◆ Written exercise ◆
With the images removed, repeat the data below exactly.

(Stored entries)
☆ ☆ ☆ ☆

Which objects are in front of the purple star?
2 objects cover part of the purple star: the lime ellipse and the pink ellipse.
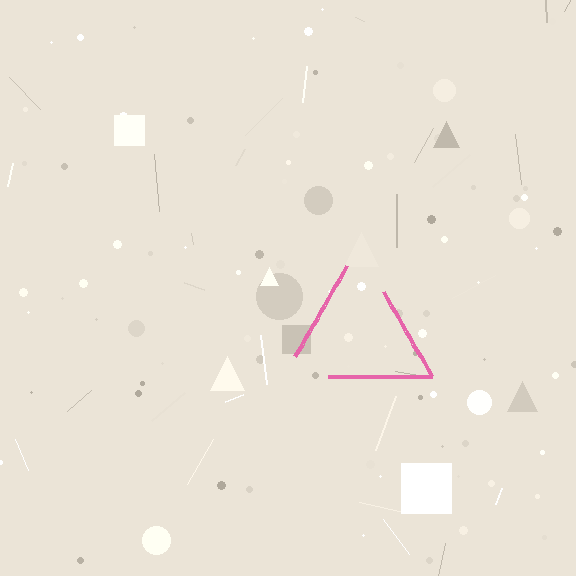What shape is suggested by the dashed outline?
The dashed outline suggests a triangle.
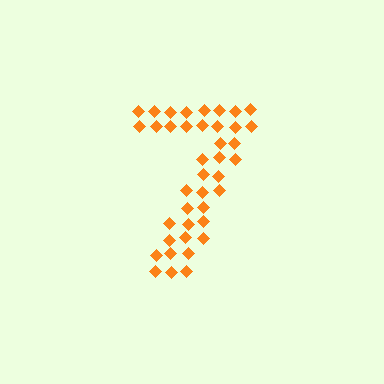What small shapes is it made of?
It is made of small diamonds.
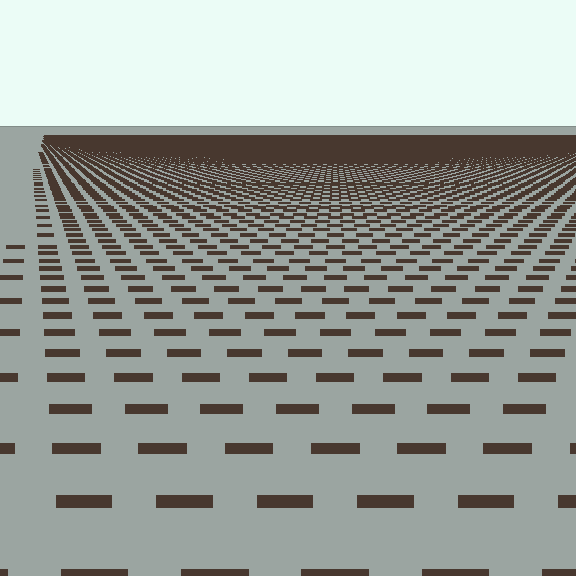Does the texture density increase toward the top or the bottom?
Density increases toward the top.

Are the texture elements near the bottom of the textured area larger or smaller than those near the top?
Larger. Near the bottom, elements are closer to the viewer and appear at a bigger on-screen size.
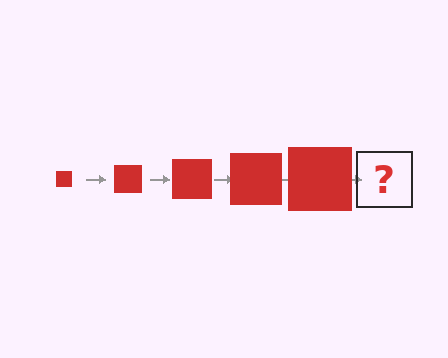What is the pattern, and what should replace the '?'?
The pattern is that the square gets progressively larger each step. The '?' should be a red square, larger than the previous one.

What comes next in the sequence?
The next element should be a red square, larger than the previous one.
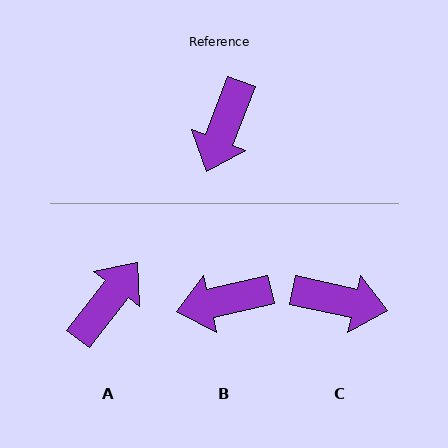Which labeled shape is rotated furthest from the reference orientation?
A, about 163 degrees away.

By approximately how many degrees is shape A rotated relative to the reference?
Approximately 163 degrees counter-clockwise.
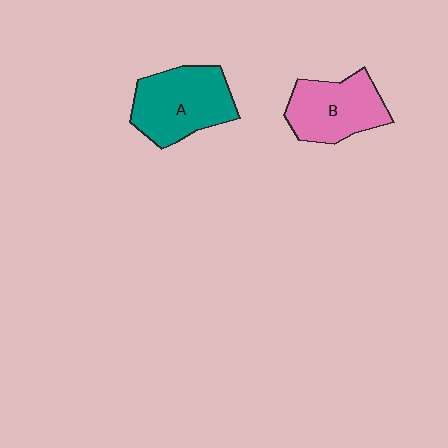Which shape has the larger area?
Shape A (teal).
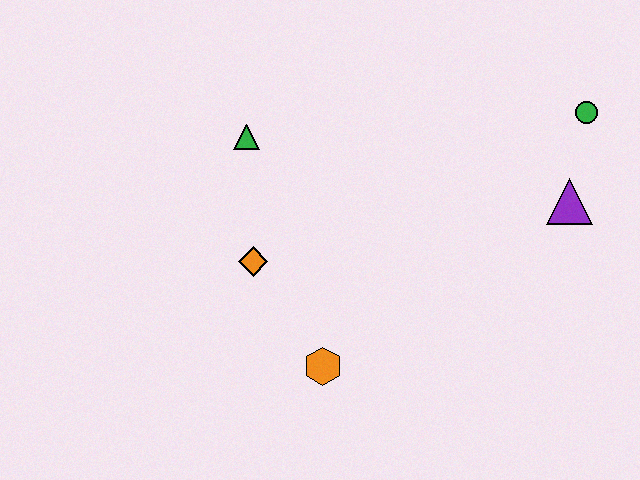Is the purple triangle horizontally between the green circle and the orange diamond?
Yes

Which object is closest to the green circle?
The purple triangle is closest to the green circle.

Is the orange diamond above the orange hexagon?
Yes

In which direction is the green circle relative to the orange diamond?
The green circle is to the right of the orange diamond.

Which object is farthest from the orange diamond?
The green circle is farthest from the orange diamond.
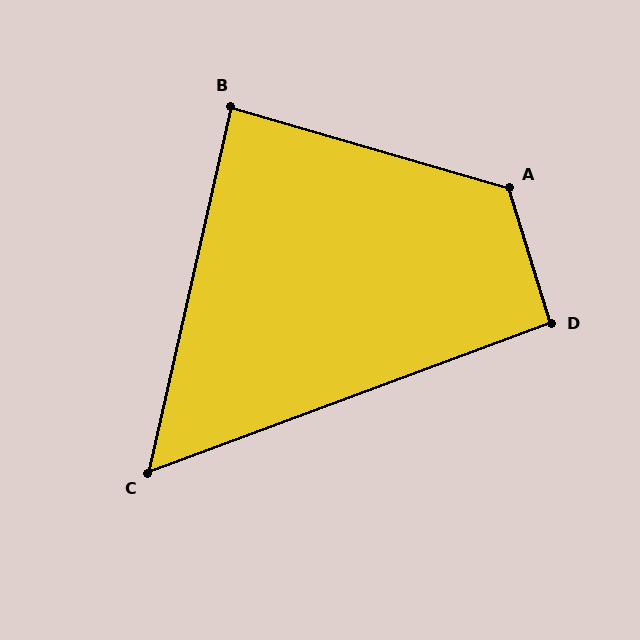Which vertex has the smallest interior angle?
C, at approximately 57 degrees.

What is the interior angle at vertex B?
Approximately 87 degrees (acute, close to a right angle).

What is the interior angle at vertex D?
Approximately 93 degrees (obtuse, close to a right angle).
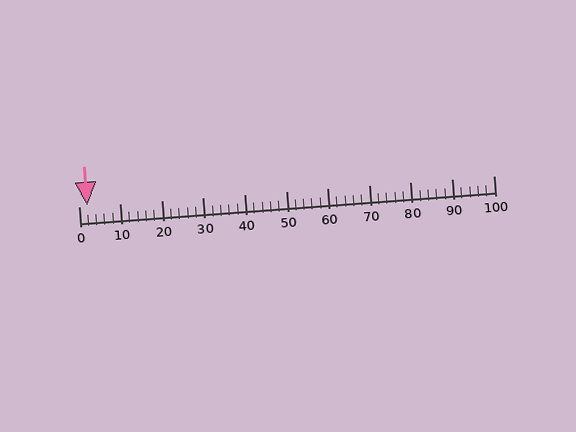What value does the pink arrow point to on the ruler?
The pink arrow points to approximately 2.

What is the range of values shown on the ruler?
The ruler shows values from 0 to 100.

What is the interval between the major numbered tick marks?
The major tick marks are spaced 10 units apart.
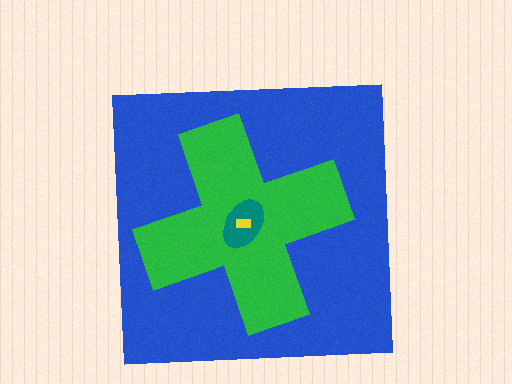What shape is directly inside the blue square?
The green cross.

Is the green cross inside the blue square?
Yes.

☆ ☆ ☆ ☆

◆ Solved exercise ◆
Which objects are in front of the purple star?
2 objects cover part of the purple star: the lime ellipse and the pink ellipse.
What shape is suggested by the dashed outline?
The dashed outline suggests a triangle.
What small shapes is it made of?
It is made of small diamonds.
Does the texture density increase toward the top or the bottom?
Density increases toward the top.

Are the texture elements near the bottom of the textured area larger or smaller than those near the top?
Larger. Near the bottom, elements are closer to the viewer and appear at a bigger on-screen size.
What is the pattern, and what should replace the '?'?
The pattern is that the square gets progressively larger each step. The '?' should be a red square, larger than the previous one.

What comes next in the sequence?
The next element should be a red square, larger than the previous one.
Which labeled shape is rotated furthest from the reference orientation?
A, about 163 degrees away.

By approximately how many degrees is shape A rotated relative to the reference?
Approximately 163 degrees counter-clockwise.
Which shape has the larger area?
Shape A (teal).
Is the purple triangle horizontally between the green circle and the orange diamond?
Yes

Which object is closest to the green circle?
The purple triangle is closest to the green circle.

Is the orange diamond above the orange hexagon?
Yes

In which direction is the green circle relative to the orange diamond?
The green circle is to the right of the orange diamond.

Which object is farthest from the orange diamond?
The green circle is farthest from the orange diamond.
Which vertex has the smallest interior angle?
C, at approximately 57 degrees.

What is the interior angle at vertex B?
Approximately 87 degrees (acute, close to a right angle).

What is the interior angle at vertex D?
Approximately 93 degrees (obtuse, close to a right angle).
What value does the pink arrow point to on the ruler?
The pink arrow points to approximately 2.

What is the range of values shown on the ruler?
The ruler shows values from 0 to 100.

What is the interval between the major numbered tick marks?
The major tick marks are spaced 10 units apart.
What shape is directly inside the blue square?
The green cross.

Is the green cross inside the blue square?
Yes.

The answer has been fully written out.